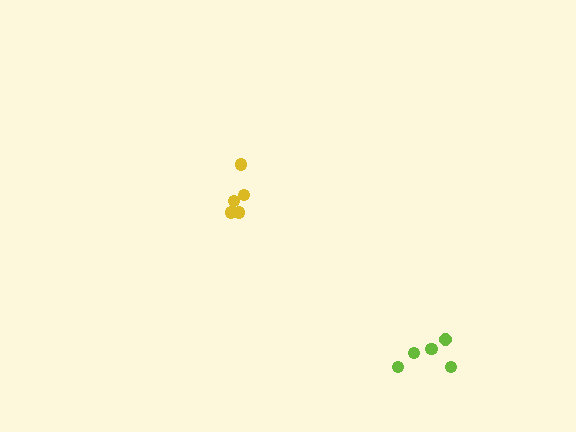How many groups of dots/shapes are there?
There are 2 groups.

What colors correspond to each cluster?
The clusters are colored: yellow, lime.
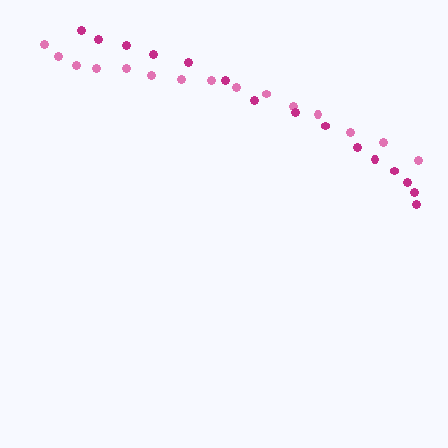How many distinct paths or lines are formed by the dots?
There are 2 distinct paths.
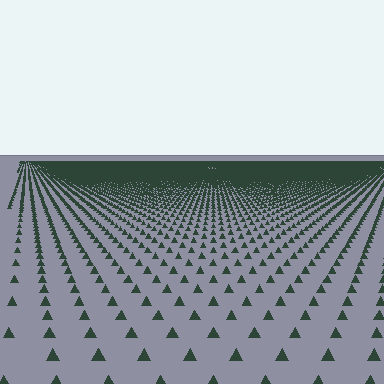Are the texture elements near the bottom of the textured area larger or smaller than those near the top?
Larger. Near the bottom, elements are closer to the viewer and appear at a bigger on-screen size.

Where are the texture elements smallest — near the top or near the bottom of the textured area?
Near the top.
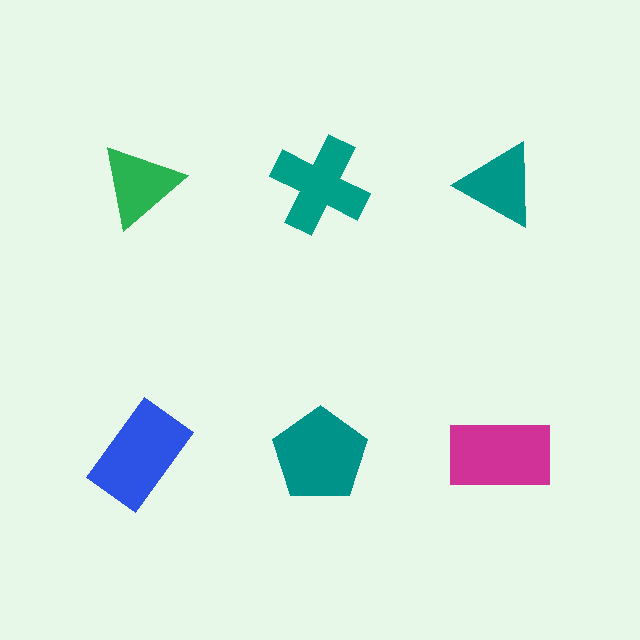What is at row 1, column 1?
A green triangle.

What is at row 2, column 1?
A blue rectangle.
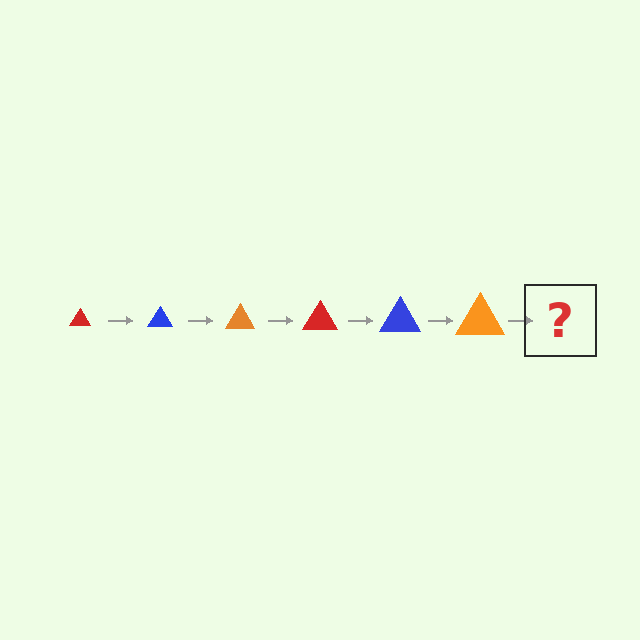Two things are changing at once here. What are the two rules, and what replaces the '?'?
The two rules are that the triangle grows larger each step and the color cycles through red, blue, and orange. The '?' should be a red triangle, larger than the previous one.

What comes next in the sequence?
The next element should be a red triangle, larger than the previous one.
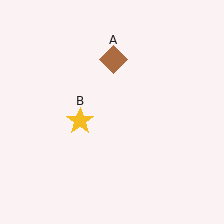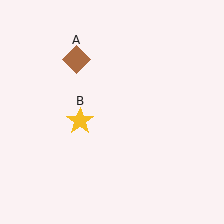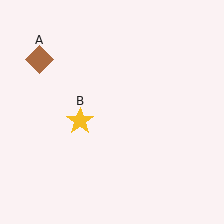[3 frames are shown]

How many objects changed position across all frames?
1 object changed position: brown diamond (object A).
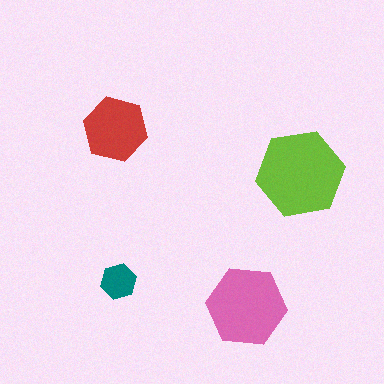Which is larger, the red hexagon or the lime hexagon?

---

◆ Written instruction
Repeat verbatim all the material, but not the pictures.

◆ Answer to the task
How many groups of dots/shapes are there?
There are 2 groups.

What colors correspond to each cluster?
The clusters are colored: yellow, lime.
How many distinct paths or lines are formed by the dots?
There are 2 distinct paths.
Are the texture elements near the bottom of the textured area larger or smaller than those near the top?
Larger. Near the bottom, elements are closer to the viewer and appear at a bigger on-screen size.

Where are the texture elements smallest — near the top or near the bottom of the textured area?
Near the top.
What is at row 1, column 1?
A green triangle.

What is at row 2, column 1?
A blue rectangle.
Two things are changing at once here. What are the two rules, and what replaces the '?'?
The two rules are that the triangle grows larger each step and the color cycles through red, blue, and orange. The '?' should be a red triangle, larger than the previous one.

What comes next in the sequence?
The next element should be a red triangle, larger than the previous one.
[3 frames are shown]

How many objects changed position across all frames?
1 object changed position: brown diamond (object A).
Which is larger, the red hexagon or the lime hexagon?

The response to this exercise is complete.